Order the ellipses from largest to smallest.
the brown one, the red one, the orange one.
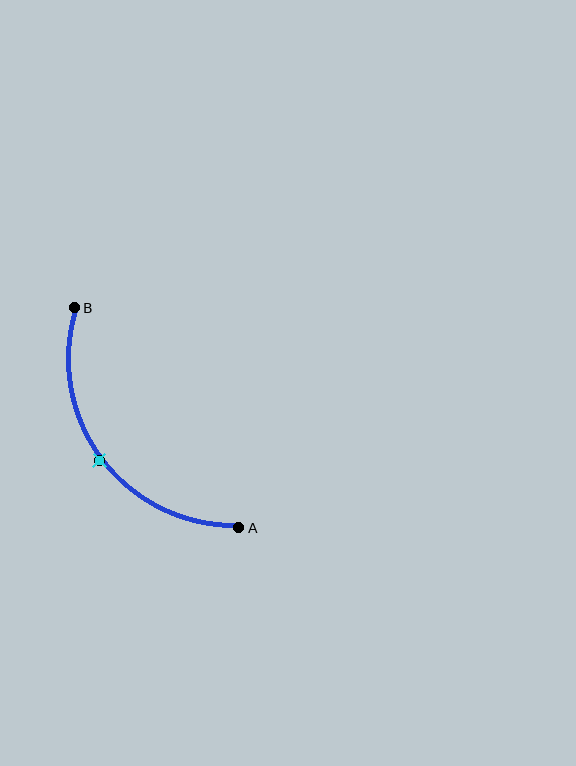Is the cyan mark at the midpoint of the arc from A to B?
Yes. The cyan mark lies on the arc at equal arc-length from both A and B — it is the arc midpoint.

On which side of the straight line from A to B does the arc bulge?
The arc bulges below and to the left of the straight line connecting A and B.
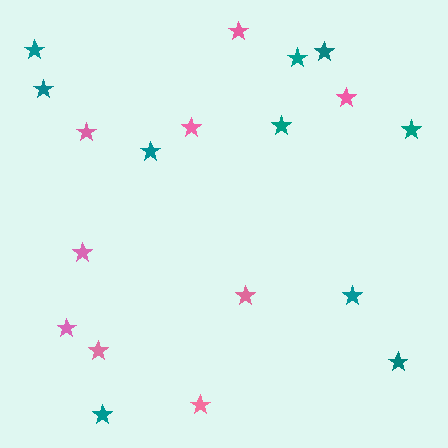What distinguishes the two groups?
There are 2 groups: one group of teal stars (10) and one group of pink stars (9).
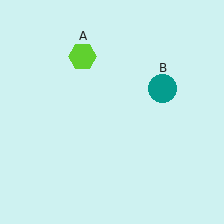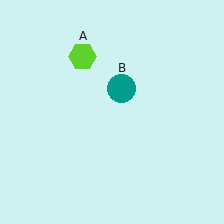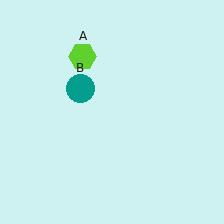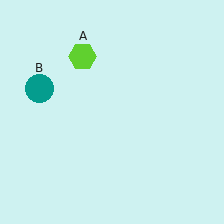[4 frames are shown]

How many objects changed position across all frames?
1 object changed position: teal circle (object B).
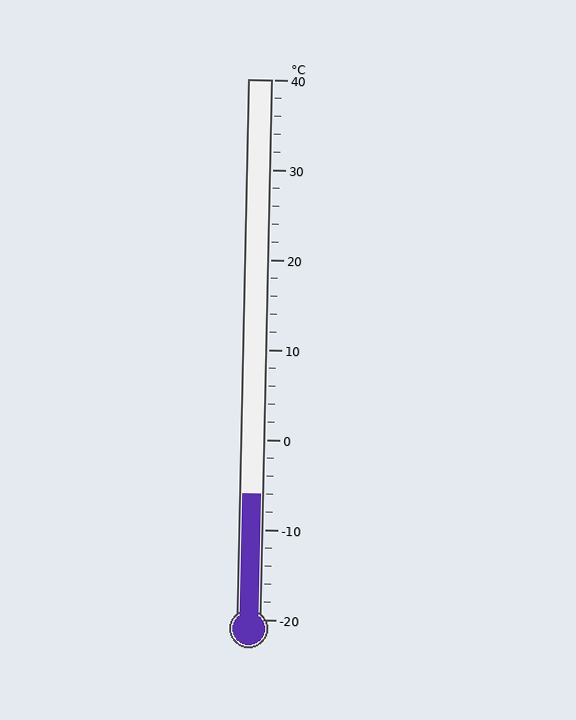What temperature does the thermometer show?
The thermometer shows approximately -6°C.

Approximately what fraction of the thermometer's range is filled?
The thermometer is filled to approximately 25% of its range.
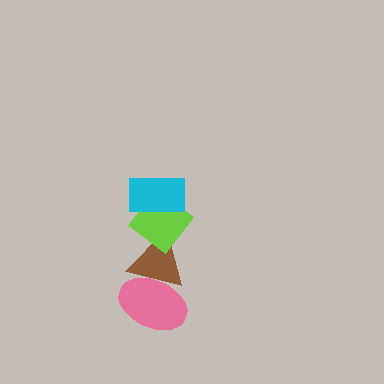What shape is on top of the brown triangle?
The lime diamond is on top of the brown triangle.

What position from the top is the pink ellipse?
The pink ellipse is 4th from the top.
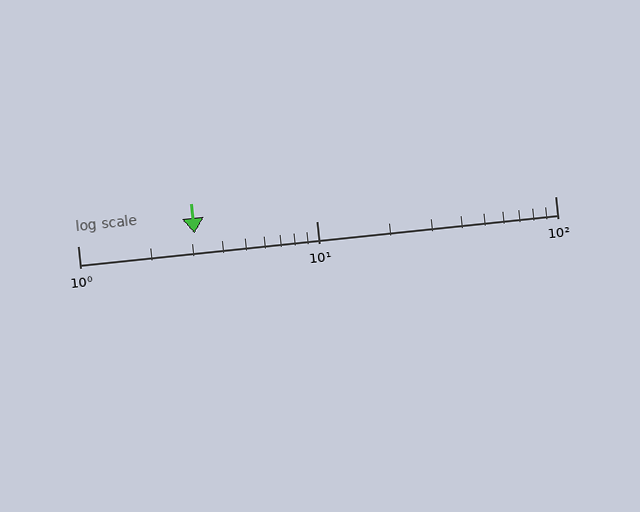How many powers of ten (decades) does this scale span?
The scale spans 2 decades, from 1 to 100.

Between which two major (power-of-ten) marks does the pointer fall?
The pointer is between 1 and 10.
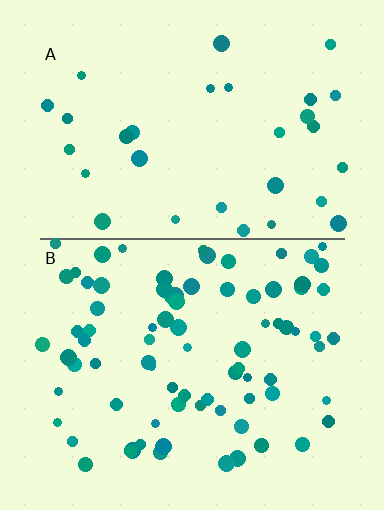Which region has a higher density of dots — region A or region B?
B (the bottom).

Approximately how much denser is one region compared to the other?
Approximately 2.6× — region B over region A.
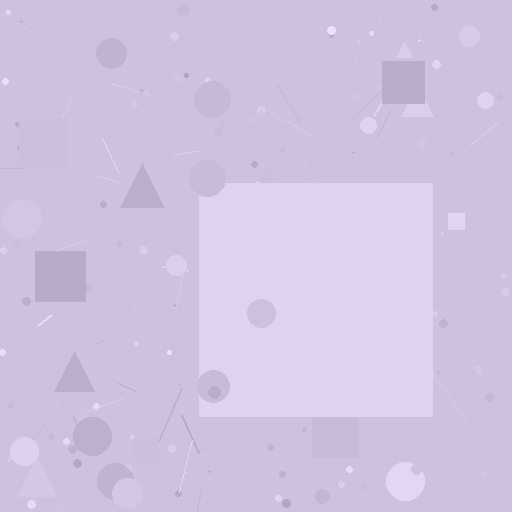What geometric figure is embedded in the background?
A square is embedded in the background.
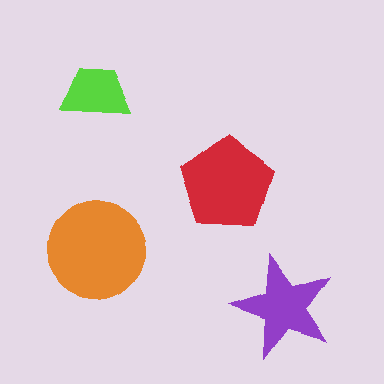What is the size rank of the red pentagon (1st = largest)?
2nd.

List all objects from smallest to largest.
The lime trapezoid, the purple star, the red pentagon, the orange circle.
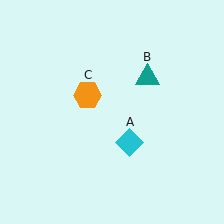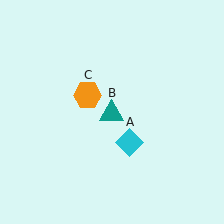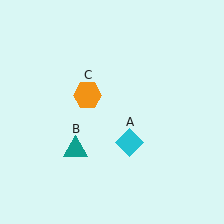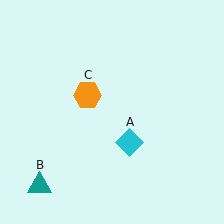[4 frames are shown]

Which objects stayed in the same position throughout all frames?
Cyan diamond (object A) and orange hexagon (object C) remained stationary.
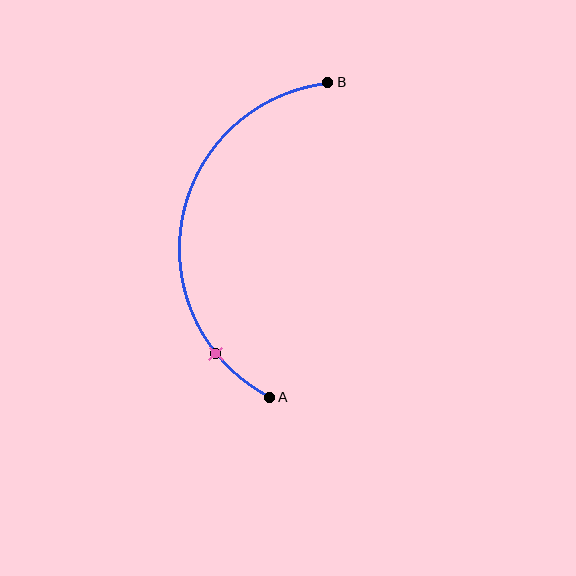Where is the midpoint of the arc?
The arc midpoint is the point on the curve farthest from the straight line joining A and B. It sits to the left of that line.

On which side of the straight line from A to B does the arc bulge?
The arc bulges to the left of the straight line connecting A and B.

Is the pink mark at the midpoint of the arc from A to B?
No. The pink mark lies on the arc but is closer to endpoint A. The arc midpoint would be at the point on the curve equidistant along the arc from both A and B.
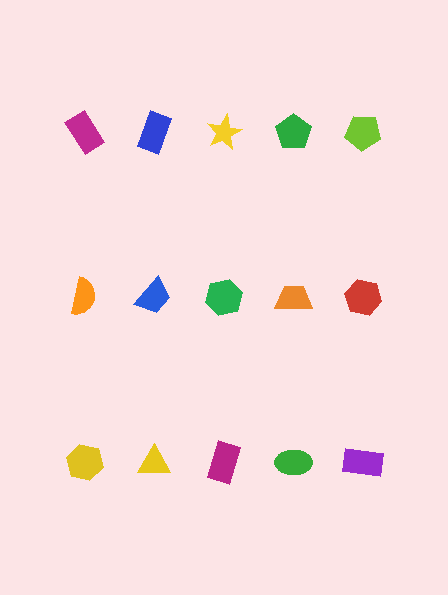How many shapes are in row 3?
5 shapes.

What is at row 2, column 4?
An orange trapezoid.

◆ ◆ ◆ ◆

(Description of the task)
Reproduce the whole listing above word for word, but not its pictures.

(Task output)
Order the ellipses from largest to smallest.
the brown one, the red one, the orange one.
Is the cyan mark at the midpoint of the arc from A to B?
Yes. The cyan mark lies on the arc at equal arc-length from both A and B — it is the arc midpoint.

On which side of the straight line from A to B does the arc bulge?
The arc bulges below and to the left of the straight line connecting A and B.
What distinguishes the two groups?
There are 2 groups: one group of teal stars (10) and one group of pink stars (9).
[4 frames are shown]

How many objects changed position across all frames?
1 object changed position: teal circle (object B).
What temperature does the thermometer show?
The thermometer shows approximately -6°C.

Approximately what fraction of the thermometer's range is filled?
The thermometer is filled to approximately 25% of its range.
What shape is on top of the brown triangle?
The lime diamond is on top of the brown triangle.

What position from the top is the pink ellipse?
The pink ellipse is 4th from the top.
How many powers of ten (decades) does this scale span?
The scale spans 2 decades, from 1 to 100.

Between which two major (power-of-ten) marks does the pointer fall?
The pointer is between 1 and 10.
Which region has a higher density of dots — region A or region B?
B (the bottom).

Approximately how much denser is one region compared to the other?
Approximately 2.6× — region B over region A.
What geometric figure is embedded in the background?
A square is embedded in the background.
What is the size rank of the red pentagon (1st = largest)?
2nd.

List all objects from smallest to largest.
The lime trapezoid, the purple star, the red pentagon, the orange circle.
[4 frames are shown]

Which objects stayed in the same position throughout all frames?
Cyan diamond (object A) and orange hexagon (object C) remained stationary.
Where is the midpoint of the arc?
The arc midpoint is the point on the curve farthest from the straight line joining A and B. It sits to the left of that line.

On which side of the straight line from A to B does the arc bulge?
The arc bulges to the left of the straight line connecting A and B.

Is the pink mark at the midpoint of the arc from A to B?
No. The pink mark lies on the arc but is closer to endpoint A. The arc midpoint would be at the point on the curve equidistant along the arc from both A and B.
How many shapes are in row 3?
5 shapes.

What is at row 2, column 4?
An orange trapezoid.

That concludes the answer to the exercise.